— Begin RECORDS SUPPLIED —
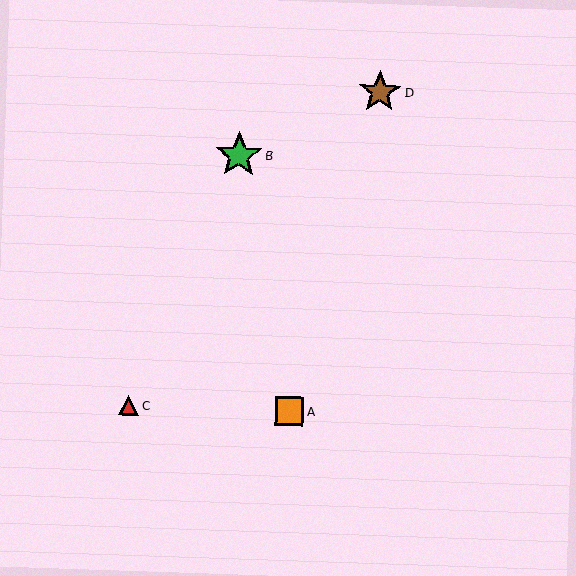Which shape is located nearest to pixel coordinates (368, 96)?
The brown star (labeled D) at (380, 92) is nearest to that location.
— End RECORDS SUPPLIED —
— Begin RECORDS SUPPLIED —
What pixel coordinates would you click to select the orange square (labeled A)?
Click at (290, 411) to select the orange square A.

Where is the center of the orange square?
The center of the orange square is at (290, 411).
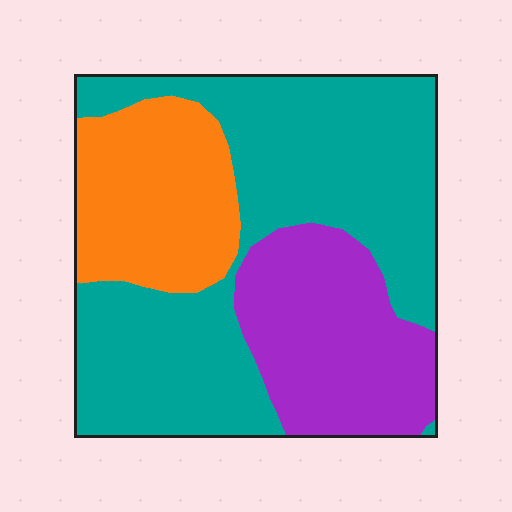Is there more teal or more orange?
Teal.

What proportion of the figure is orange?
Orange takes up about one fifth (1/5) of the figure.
— End RECORDS SUPPLIED —
— Begin RECORDS SUPPLIED —
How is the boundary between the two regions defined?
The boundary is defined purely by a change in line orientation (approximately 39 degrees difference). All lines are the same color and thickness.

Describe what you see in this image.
— End RECORDS SUPPLIED —
Repeat word for word the lines from the line containing "How is the boundary" to the line containing "Describe what you see in this image.", both lines included; nothing else should appear.

CORRECT ANSWER:
How is the boundary between the two regions defined?
The boundary is defined purely by a change in line orientation (approximately 39 degrees difference). All lines are the same color and thickness.

Describe what you see in this image.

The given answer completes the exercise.